>>>

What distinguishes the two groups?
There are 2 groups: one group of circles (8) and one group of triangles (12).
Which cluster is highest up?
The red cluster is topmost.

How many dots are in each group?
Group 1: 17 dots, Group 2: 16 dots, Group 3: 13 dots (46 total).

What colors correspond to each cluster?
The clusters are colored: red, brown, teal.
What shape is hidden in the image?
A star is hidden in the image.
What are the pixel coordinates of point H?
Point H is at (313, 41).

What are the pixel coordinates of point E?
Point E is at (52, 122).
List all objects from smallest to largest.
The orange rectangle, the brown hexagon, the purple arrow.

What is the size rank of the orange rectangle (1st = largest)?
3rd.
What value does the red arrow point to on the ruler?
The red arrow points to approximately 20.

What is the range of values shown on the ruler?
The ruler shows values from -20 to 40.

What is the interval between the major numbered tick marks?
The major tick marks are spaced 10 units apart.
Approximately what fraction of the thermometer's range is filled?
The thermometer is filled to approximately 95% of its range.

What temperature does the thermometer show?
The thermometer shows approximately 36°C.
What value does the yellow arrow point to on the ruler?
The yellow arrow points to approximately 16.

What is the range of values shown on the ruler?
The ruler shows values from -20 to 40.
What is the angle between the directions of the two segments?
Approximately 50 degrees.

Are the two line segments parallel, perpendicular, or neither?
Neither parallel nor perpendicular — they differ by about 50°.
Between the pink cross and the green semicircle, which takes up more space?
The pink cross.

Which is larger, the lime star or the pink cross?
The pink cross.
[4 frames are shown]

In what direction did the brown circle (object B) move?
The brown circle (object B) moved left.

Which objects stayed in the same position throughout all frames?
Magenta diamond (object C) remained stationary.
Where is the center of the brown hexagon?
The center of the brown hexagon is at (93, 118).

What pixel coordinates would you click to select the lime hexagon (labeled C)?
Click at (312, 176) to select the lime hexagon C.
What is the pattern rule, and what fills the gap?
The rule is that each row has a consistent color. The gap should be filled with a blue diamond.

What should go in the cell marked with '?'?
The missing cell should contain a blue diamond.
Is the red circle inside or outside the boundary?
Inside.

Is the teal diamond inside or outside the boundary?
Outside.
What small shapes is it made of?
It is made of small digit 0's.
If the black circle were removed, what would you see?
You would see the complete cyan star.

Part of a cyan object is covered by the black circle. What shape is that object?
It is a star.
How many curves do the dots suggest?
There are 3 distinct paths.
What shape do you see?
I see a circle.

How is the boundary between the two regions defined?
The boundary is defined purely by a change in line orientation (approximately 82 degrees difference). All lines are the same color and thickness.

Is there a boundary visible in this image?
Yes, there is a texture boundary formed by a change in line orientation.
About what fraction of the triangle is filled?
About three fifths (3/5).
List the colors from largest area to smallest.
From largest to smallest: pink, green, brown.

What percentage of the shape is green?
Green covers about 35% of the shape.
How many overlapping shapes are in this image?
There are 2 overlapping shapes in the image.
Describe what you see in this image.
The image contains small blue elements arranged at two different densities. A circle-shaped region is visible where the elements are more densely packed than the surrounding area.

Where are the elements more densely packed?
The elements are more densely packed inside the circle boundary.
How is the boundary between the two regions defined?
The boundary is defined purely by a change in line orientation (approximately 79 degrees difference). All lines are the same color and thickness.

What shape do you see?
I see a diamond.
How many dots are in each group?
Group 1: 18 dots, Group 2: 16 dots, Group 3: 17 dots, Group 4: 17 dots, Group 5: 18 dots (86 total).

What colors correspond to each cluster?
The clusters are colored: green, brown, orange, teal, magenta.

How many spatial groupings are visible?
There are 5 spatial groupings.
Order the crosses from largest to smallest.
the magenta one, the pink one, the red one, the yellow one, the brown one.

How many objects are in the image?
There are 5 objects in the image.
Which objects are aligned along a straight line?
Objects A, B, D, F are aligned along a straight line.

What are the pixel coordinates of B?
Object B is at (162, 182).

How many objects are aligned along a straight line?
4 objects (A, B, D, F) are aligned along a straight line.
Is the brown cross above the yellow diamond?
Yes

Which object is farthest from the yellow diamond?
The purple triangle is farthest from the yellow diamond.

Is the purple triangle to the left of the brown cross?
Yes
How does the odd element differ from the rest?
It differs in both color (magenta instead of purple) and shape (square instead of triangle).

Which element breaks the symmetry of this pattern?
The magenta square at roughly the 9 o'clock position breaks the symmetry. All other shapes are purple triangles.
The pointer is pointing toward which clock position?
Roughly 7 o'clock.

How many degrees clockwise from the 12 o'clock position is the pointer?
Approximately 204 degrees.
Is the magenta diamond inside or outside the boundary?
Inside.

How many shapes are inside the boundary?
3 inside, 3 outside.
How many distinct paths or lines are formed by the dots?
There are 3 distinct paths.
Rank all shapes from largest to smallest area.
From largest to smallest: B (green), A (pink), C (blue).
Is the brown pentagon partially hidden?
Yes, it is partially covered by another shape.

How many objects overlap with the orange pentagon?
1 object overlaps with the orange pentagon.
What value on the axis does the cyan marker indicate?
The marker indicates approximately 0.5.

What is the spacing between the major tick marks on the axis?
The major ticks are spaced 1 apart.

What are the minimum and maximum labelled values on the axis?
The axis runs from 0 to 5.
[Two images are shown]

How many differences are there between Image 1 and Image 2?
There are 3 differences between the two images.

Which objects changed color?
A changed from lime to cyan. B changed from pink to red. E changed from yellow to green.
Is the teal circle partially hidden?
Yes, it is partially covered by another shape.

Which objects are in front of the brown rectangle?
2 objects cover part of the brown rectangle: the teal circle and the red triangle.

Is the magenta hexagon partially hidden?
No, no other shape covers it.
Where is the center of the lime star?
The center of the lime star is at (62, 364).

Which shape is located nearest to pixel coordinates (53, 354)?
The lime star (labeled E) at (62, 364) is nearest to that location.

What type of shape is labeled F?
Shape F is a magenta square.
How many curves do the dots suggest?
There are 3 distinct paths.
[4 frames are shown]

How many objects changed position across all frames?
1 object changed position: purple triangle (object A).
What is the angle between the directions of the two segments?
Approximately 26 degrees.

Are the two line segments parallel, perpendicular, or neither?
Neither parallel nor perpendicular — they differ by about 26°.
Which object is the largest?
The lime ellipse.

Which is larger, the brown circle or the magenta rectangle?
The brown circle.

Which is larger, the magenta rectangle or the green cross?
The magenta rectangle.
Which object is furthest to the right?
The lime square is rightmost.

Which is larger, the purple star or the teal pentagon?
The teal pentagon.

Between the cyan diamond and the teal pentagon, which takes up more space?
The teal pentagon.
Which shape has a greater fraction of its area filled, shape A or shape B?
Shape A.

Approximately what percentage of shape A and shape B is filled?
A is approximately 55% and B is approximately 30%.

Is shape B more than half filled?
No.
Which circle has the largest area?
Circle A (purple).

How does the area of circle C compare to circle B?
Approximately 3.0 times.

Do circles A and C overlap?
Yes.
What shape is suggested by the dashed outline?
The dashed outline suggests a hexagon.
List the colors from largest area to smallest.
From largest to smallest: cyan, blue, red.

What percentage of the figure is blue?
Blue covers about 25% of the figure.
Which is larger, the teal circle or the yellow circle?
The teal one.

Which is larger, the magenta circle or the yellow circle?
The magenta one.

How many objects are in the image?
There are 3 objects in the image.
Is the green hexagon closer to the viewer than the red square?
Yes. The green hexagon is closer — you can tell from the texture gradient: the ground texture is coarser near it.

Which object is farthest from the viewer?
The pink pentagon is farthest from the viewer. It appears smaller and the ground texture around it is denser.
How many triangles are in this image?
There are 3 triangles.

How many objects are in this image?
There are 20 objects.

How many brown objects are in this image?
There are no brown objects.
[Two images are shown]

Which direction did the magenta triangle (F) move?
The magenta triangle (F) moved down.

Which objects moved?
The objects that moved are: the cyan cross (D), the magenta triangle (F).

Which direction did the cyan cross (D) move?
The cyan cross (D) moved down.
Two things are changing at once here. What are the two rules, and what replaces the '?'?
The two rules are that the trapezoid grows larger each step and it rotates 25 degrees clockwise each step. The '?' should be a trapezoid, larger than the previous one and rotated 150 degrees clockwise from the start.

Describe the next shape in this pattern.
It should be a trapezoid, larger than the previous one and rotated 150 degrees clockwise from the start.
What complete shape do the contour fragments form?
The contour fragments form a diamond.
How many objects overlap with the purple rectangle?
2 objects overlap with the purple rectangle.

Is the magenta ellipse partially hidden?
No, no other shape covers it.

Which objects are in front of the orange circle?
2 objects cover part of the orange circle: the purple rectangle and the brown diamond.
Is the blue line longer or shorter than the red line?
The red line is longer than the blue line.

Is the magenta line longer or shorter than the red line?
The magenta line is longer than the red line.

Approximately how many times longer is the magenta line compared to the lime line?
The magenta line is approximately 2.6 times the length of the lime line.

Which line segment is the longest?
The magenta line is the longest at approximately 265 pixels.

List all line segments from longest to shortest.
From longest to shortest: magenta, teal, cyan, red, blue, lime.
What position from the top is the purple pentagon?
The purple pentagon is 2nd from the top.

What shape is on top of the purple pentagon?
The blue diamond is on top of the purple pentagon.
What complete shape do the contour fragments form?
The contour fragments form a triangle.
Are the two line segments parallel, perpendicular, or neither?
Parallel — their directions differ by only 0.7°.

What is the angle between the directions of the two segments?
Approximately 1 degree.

<<<

● Work to be completed
Each line from the one containing "What shape is on top of the purple pentagon?" to the final line of the entries above must be returned exactly, and no other line may appear.

● Exercise answer
What shape is on top of the purple pentagon?
The blue diamond is on top of the purple pentagon.
What complete shape do the contour fragments form?
The contour fragments form a triangle.
Are the two line segments parallel, perpendicular, or neither?
Parallel — their directions differ by only 0.7°.

What is the angle between the directions of the two segments?
Approximately 1 degree.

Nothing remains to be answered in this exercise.